▸ EXERCISE
Your copy should run exactly from the line containing "What pixel coordinates" to the last line of the entries below, and it should include no pictures.

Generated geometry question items
┌──
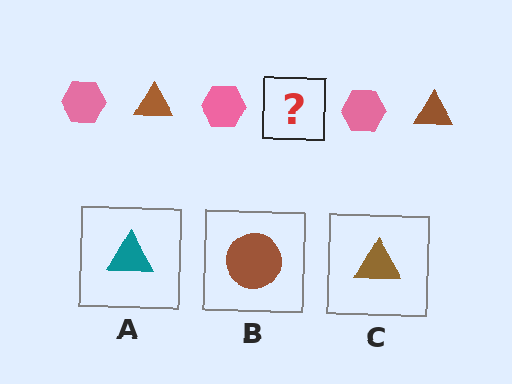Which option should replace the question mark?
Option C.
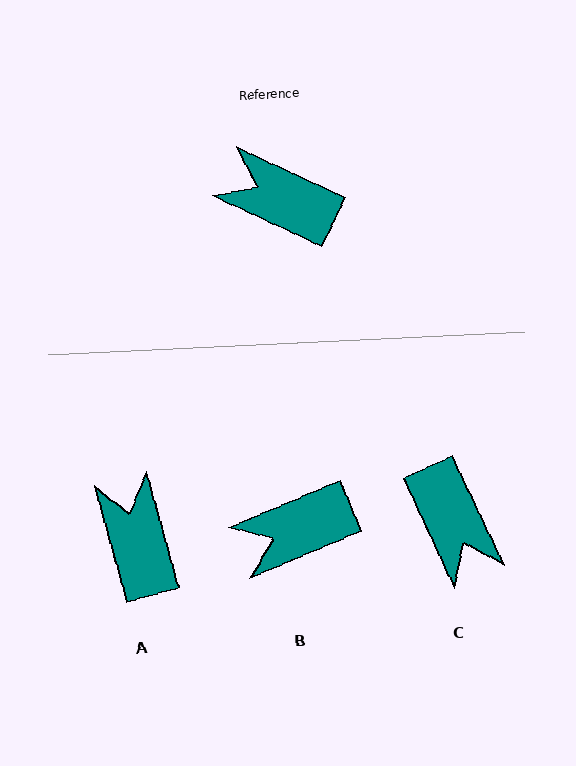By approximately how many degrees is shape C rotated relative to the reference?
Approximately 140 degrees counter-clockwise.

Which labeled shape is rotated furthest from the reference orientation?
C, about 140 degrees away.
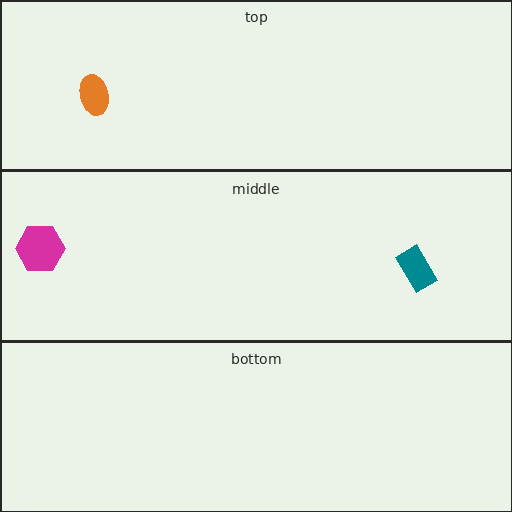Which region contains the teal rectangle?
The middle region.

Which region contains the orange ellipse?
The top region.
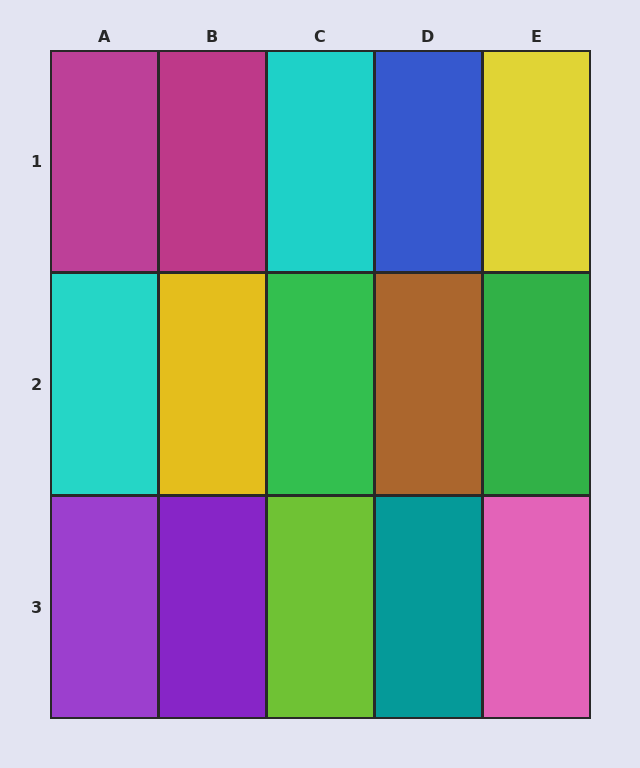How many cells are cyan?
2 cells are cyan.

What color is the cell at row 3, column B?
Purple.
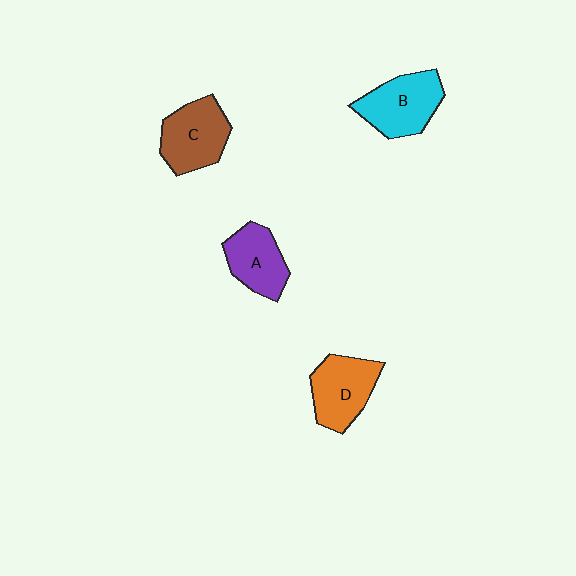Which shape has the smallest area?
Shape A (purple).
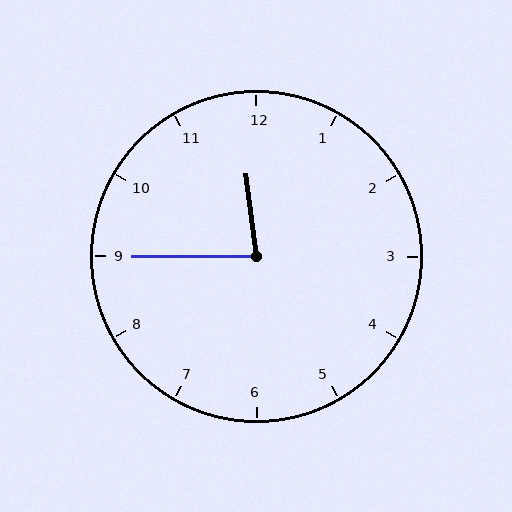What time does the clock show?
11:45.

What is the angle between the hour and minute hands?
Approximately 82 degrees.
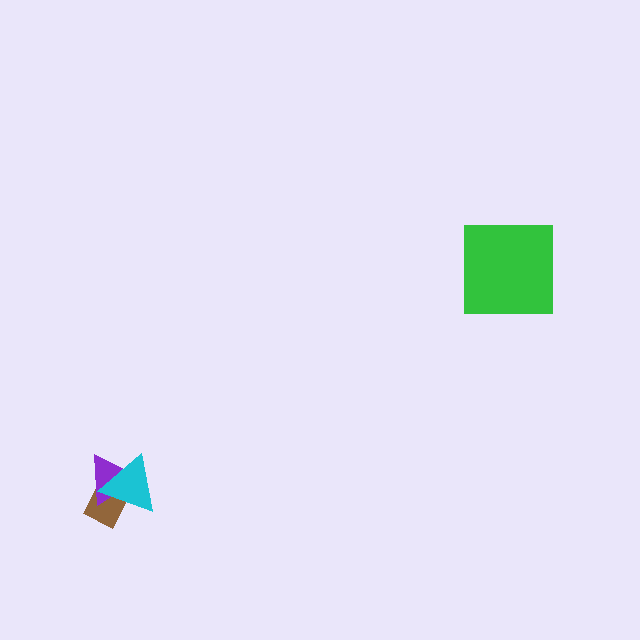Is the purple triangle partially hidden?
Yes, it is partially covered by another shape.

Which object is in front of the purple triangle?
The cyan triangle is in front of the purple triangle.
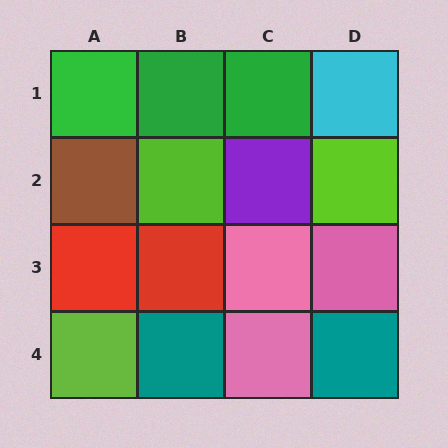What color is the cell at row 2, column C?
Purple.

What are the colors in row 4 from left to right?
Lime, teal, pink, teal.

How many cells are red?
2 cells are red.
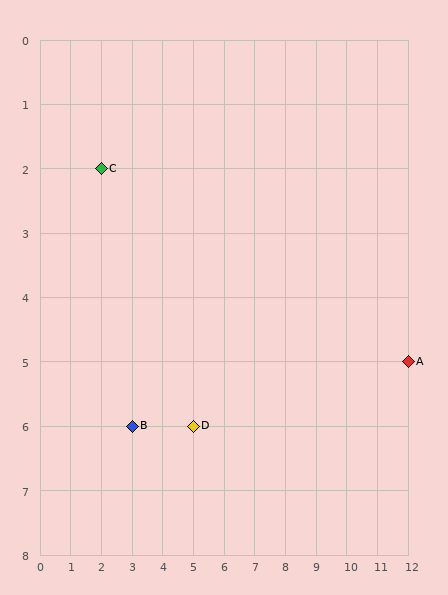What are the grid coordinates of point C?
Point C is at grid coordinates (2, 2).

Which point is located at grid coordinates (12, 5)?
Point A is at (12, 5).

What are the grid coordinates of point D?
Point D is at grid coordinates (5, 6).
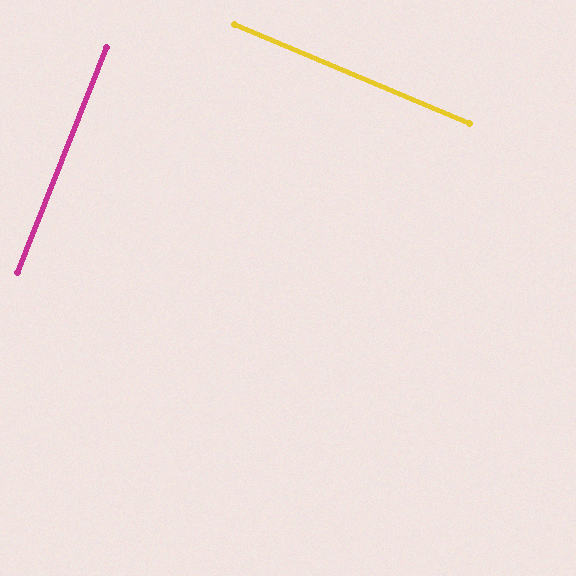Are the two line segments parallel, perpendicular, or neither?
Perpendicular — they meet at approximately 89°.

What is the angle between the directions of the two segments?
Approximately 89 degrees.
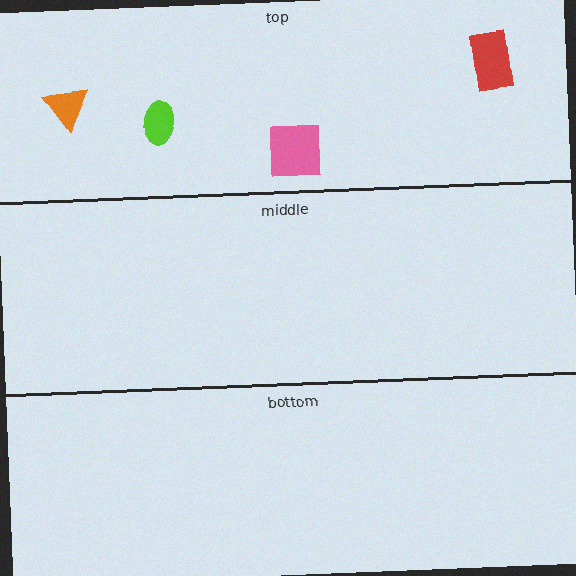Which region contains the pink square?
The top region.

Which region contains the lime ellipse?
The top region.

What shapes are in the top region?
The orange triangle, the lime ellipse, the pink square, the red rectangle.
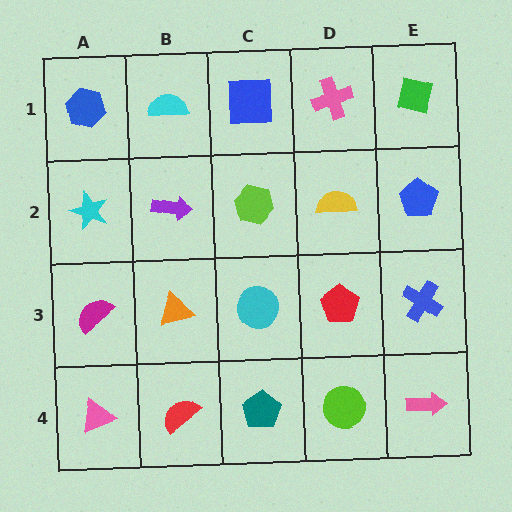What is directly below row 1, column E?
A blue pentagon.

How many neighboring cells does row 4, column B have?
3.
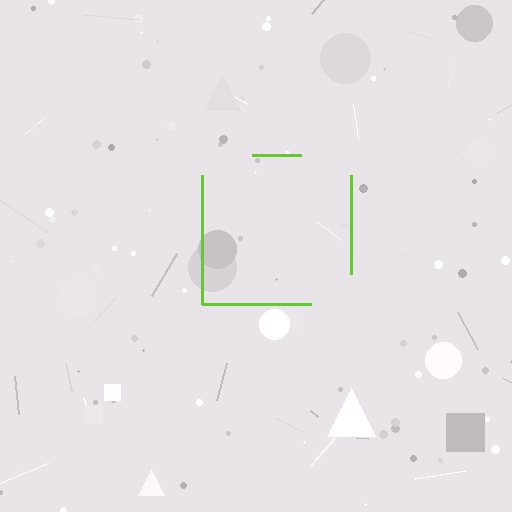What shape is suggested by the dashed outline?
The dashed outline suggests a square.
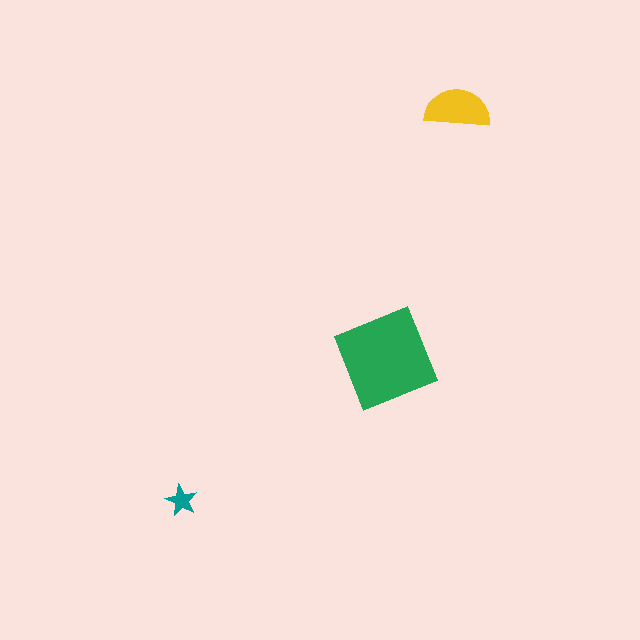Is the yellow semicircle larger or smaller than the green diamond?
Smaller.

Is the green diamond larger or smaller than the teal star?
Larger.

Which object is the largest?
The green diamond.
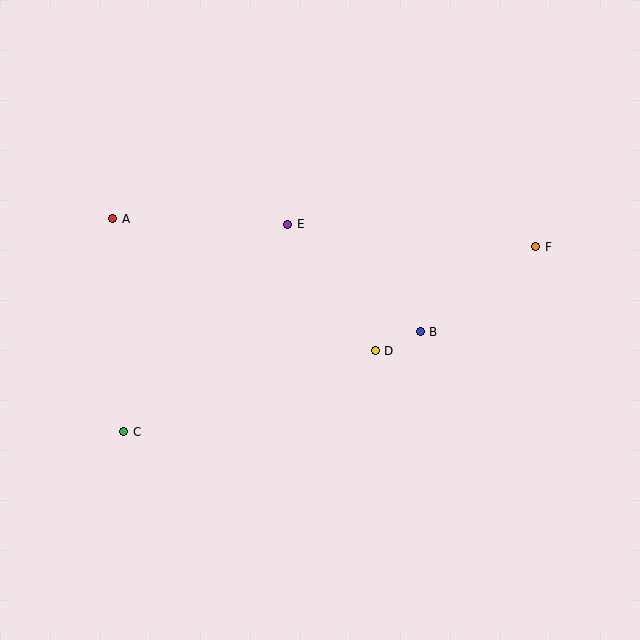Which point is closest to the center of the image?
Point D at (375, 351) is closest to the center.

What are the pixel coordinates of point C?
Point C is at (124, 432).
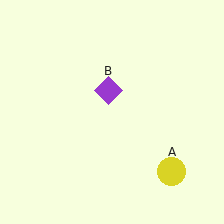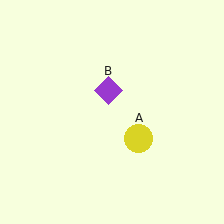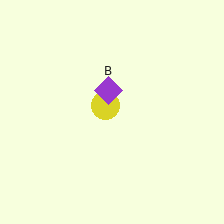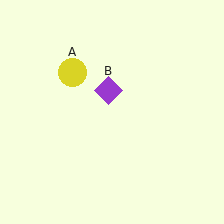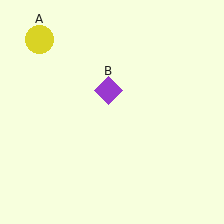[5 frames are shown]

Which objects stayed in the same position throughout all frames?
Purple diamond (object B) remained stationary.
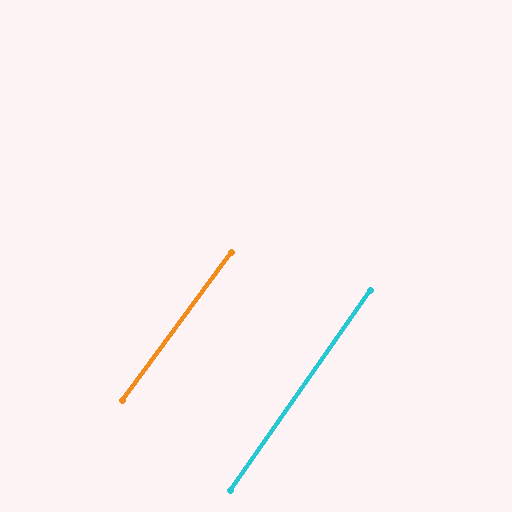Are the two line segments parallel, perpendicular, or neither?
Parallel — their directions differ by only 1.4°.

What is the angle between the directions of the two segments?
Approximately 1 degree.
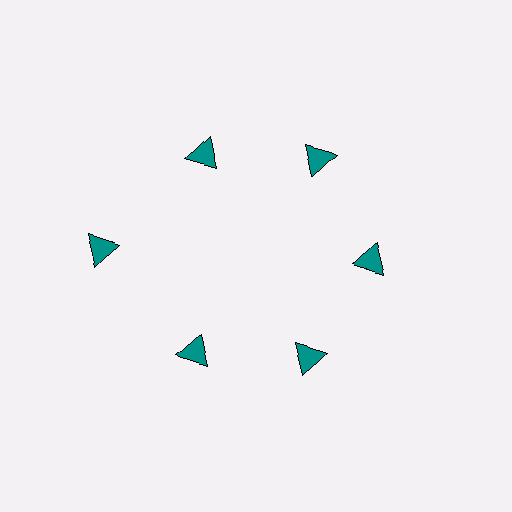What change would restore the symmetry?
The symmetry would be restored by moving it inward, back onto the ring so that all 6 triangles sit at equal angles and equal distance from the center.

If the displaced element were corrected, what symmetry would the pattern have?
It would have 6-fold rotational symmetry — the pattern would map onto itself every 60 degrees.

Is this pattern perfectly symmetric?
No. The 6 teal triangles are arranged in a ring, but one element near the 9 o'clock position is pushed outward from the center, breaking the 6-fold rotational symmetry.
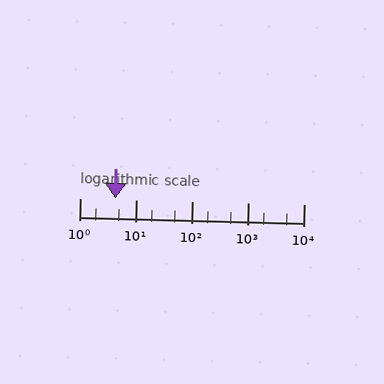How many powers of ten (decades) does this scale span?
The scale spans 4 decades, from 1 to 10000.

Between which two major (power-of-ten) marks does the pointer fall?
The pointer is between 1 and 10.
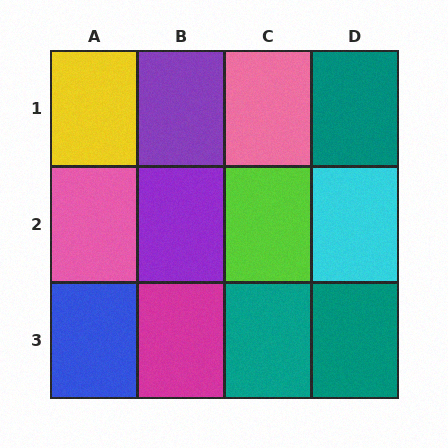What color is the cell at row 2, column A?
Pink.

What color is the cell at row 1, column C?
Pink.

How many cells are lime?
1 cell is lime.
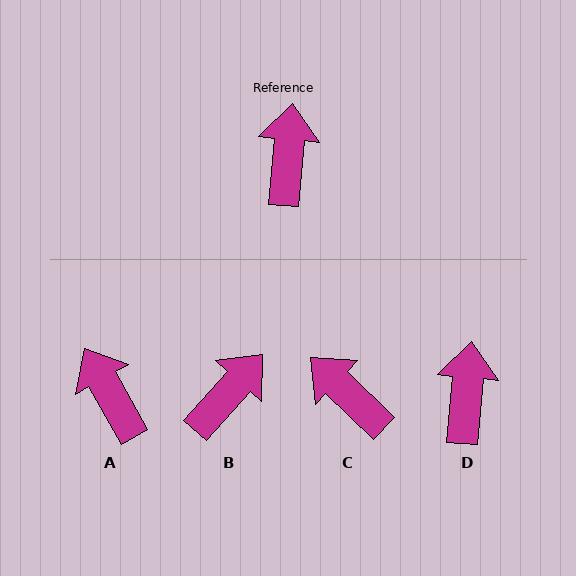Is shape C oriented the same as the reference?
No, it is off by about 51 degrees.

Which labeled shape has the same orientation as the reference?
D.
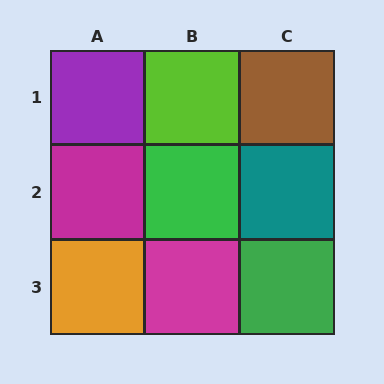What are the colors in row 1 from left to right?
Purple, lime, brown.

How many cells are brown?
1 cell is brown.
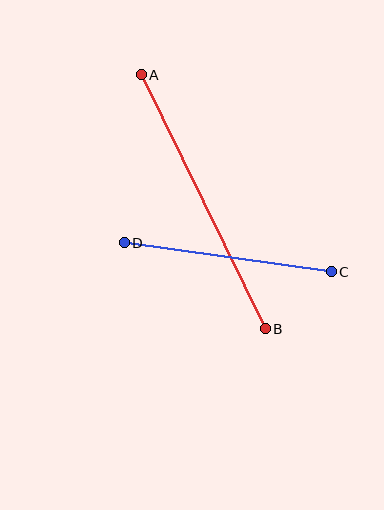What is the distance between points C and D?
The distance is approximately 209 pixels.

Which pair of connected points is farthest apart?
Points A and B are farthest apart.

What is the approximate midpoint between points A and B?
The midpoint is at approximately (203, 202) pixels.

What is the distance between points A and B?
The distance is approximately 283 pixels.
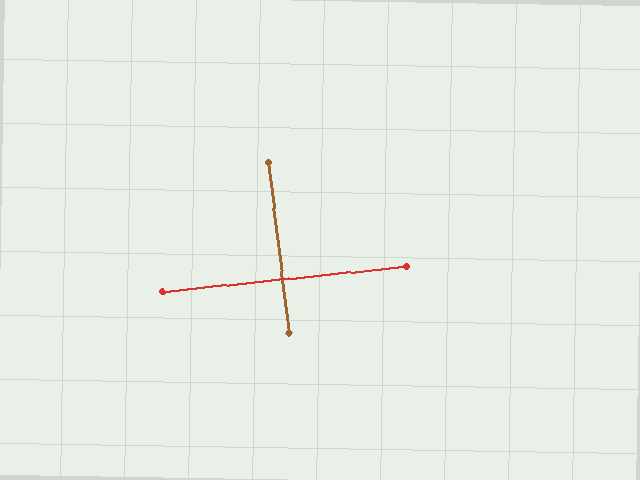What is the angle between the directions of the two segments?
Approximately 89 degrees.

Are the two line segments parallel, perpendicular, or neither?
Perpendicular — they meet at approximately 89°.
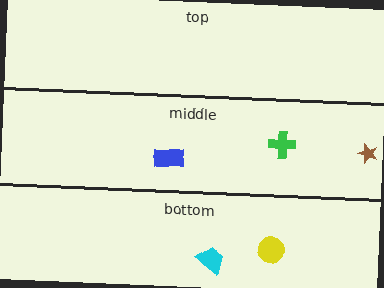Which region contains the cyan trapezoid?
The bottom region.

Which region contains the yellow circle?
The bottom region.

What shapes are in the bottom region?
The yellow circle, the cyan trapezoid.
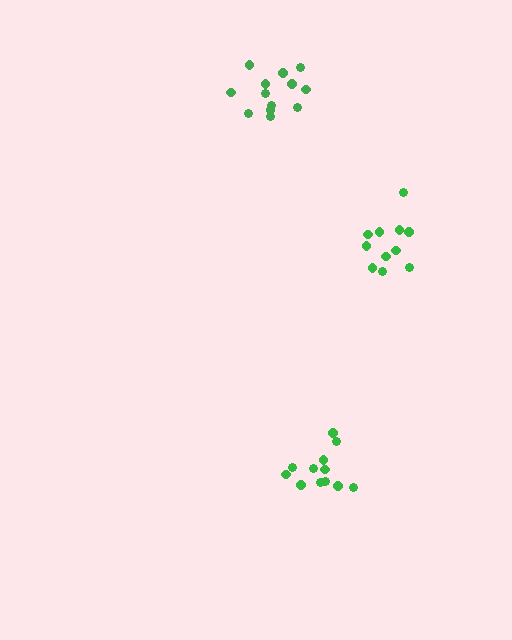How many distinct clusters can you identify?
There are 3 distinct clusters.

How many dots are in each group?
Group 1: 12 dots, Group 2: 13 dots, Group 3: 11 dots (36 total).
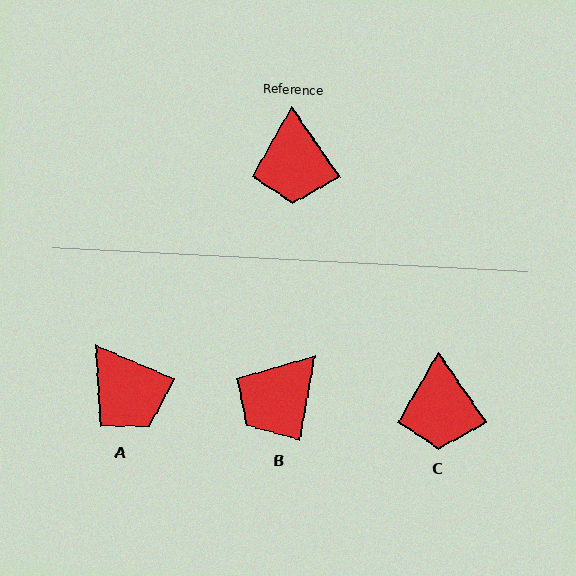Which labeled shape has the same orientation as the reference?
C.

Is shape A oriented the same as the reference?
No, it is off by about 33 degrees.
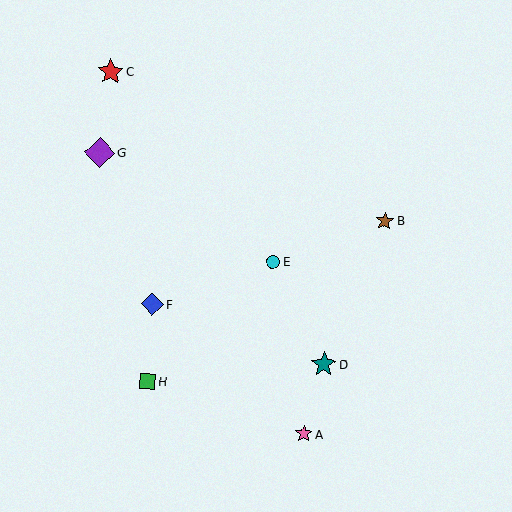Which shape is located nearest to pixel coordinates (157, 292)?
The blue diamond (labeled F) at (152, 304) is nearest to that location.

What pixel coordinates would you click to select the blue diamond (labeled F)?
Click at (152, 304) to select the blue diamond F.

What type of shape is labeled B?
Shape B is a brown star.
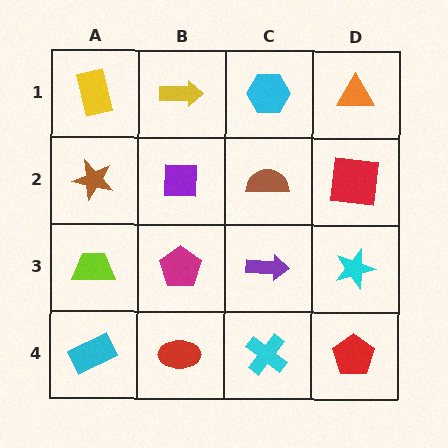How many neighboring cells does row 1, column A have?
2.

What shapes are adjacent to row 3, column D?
└──
▸ RESPONSE BELOW
What pixel coordinates would you click to select the blue diamond (labeled F)?
Click at (152, 304) to select the blue diamond F.

What type of shape is labeled B?
Shape B is a brown star.
How many neighboring cells does row 1, column A have?
2.

What shapes are adjacent to row 3, column D?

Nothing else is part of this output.